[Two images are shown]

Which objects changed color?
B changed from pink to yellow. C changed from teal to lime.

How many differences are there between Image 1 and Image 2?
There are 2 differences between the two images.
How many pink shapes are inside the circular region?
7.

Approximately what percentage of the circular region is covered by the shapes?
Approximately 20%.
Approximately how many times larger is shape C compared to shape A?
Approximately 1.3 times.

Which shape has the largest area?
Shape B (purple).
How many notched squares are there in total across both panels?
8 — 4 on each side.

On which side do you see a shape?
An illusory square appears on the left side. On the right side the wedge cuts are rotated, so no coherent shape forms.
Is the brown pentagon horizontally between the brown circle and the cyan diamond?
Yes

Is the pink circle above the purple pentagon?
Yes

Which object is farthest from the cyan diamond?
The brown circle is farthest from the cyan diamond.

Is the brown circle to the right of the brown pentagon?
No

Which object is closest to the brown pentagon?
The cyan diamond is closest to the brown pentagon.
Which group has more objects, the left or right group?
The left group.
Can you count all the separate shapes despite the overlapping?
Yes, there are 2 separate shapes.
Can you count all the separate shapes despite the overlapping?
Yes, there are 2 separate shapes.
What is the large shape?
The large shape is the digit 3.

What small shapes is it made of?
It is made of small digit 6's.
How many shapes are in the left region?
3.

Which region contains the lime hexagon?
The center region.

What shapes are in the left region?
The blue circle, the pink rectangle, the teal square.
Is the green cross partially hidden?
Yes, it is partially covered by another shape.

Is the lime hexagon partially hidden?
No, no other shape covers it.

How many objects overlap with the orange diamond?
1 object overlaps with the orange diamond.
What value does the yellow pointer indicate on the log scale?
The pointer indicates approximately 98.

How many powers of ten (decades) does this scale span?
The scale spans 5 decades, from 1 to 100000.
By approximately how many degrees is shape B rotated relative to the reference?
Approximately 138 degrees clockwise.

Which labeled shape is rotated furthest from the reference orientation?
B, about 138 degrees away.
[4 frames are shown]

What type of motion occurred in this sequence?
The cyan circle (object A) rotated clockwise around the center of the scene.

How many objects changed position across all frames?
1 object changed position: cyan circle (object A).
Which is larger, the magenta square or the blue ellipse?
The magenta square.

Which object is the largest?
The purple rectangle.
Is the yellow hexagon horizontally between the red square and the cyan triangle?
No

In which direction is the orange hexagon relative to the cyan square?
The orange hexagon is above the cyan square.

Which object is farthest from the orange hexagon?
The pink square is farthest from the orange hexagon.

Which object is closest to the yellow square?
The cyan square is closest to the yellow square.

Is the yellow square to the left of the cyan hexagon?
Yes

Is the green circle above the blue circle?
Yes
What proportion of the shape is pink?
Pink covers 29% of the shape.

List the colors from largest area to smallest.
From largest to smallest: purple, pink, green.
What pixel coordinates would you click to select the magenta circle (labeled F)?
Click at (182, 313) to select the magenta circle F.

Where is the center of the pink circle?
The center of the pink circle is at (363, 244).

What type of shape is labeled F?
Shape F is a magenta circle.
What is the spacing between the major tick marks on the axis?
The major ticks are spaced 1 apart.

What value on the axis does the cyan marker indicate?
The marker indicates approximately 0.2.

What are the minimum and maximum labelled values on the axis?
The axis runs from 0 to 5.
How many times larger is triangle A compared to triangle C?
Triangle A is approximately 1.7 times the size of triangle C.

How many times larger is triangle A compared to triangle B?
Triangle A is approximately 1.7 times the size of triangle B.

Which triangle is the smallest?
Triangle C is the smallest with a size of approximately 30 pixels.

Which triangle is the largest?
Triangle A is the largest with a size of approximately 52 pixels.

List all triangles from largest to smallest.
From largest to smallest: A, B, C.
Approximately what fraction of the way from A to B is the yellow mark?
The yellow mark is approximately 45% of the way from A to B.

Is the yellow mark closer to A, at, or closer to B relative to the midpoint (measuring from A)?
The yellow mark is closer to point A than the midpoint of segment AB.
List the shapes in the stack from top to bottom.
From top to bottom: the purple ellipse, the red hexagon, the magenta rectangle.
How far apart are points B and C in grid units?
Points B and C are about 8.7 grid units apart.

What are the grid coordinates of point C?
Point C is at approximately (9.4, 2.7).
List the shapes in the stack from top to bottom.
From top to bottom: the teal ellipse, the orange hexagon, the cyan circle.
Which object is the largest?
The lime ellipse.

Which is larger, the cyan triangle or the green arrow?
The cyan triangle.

■ ■ ■ ■ ■ ■ ■

Written request: Copy out the whole listing exactly; please set it all down.

Answer:
[Two images are shown]

Which objects changed color?
B changed from pink to yellow. C changed from teal to lime.

How many differences are there between Image 1 and Image 2?
There are 2 differences between the two images.
How many pink shapes are inside the circular region?
7.

Approximately what percentage of the circular region is covered by the shapes?
Approximately 20%.
Approximately how many times larger is shape C compared to shape A?
Approximately 1.3 times.

Which shape has the largest area?
Shape B (purple).
How many notched squares are there in total across both panels?
8 — 4 on each side.

On which side do you see a shape?
An illusory square appears on the left side. On the right side the wedge cuts are rotated, so no coherent shape forms.
Is the brown pentagon horizontally between the brown circle and the cyan diamond?
Yes

Is the pink circle above the purple pentagon?
Yes

Which object is farthest from the cyan diamond?
The brown circle is farthest from the cyan diamond.

Is the brown circle to the right of the brown pentagon?
No

Which object is closest to the brown pentagon?
The cyan diamond is closest to the brown pentagon.
Which group has more objects, the left or right group?
The left group.
Can you count all the separate shapes despite the overlapping?
Yes, there are 2 separate shapes.
Can you count all the separate shapes despite the overlapping?
Yes, there are 2 separate shapes.
What is the large shape?
The large shape is the digit 3.

What small shapes is it made of?
It is made of small digit 6's.
How many shapes are in the left region?
3.

Which region contains the lime hexagon?
The center region.

What shapes are in the left region?
The blue circle, the pink rectangle, the teal square.
Is the green cross partially hidden?
Yes, it is partially covered by another shape.

Is the lime hexagon partially hidden?
No, no other shape covers it.

How many objects overlap with the orange diamond?
1 object overlaps with the orange diamond.
What value does the yellow pointer indicate on the log scale?
The pointer indicates approximately 98.

How many powers of ten (decades) does this scale span?
The scale spans 5 decades, from 1 to 100000.
By approximately how many degrees is shape B rotated relative to the reference?
Approximately 138 degrees clockwise.

Which labeled shape is rotated furthest from the reference orientation?
B, about 138 degrees away.
[4 frames are shown]

What type of motion occurred in this sequence?
The cyan circle (object A) rotated clockwise around the center of the scene.

How many objects changed position across all frames?
1 object changed position: cyan circle (object A).
Which is larger, the magenta square or the blue ellipse?
The magenta square.

Which object is the largest?
The purple rectangle.
Is the yellow hexagon horizontally between the red square and the cyan triangle?
No

In which direction is the orange hexagon relative to the cyan square?
The orange hexagon is above the cyan square.

Which object is farthest from the orange hexagon?
The pink square is farthest from the orange hexagon.

Which object is closest to the yellow square?
The cyan square is closest to the yellow square.

Is the yellow square to the left of the cyan hexagon?
Yes

Is the green circle above the blue circle?
Yes
What proportion of the shape is pink?
Pink covers 29% of the shape.

List the colors from largest area to smallest.
From largest to smallest: purple, pink, green.
What pixel coordinates would you click to select the magenta circle (labeled F)?
Click at (182, 313) to select the magenta circle F.

Where is the center of the pink circle?
The center of the pink circle is at (363, 244).

What type of shape is labeled F?
Shape F is a magenta circle.
What is the spacing between the major tick marks on the axis?
The major ticks are spaced 1 apart.

What value on the axis does the cyan marker indicate?
The marker indicates approximately 0.2.

What are the minimum and maximum labelled values on the axis?
The axis runs from 0 to 5.
How many times larger is triangle A compared to triangle C?
Triangle A is approximately 1.7 times the size of triangle C.

How many times larger is triangle A compared to triangle B?
Triangle A is approximately 1.7 times the size of triangle B.

Which triangle is the smallest?
Triangle C is the smallest with a size of approximately 30 pixels.

Which triangle is the largest?
Triangle A is the largest with a size of approximately 52 pixels.

List all triangles from largest to smallest.
From largest to smallest: A, B, C.
Approximately what fraction of the way from A to B is the yellow mark?
The yellow mark is approximately 45% of the way from A to B.

Is the yellow mark closer to A, at, or closer to B relative to the midpoint (measuring from A)?
The yellow mark is closer to point A than the midpoint of segment AB.
List the shapes in the stack from top to bottom.
From top to bottom: the purple ellipse, the red hexagon, the magenta rectangle.
How far apart are points B and C in grid units?
Points B and C are about 8.7 grid units apart.

What are the grid coordinates of point C?
Point C is at approximately (9.4, 2.7).
List the shapes in the stack from top to bottom.
From top to bottom: the teal ellipse, the orange hexagon, the cyan circle.
Which object is the largest?
The lime ellipse.

Which is larger, the cyan triangle or the green arrow?
The cyan triangle.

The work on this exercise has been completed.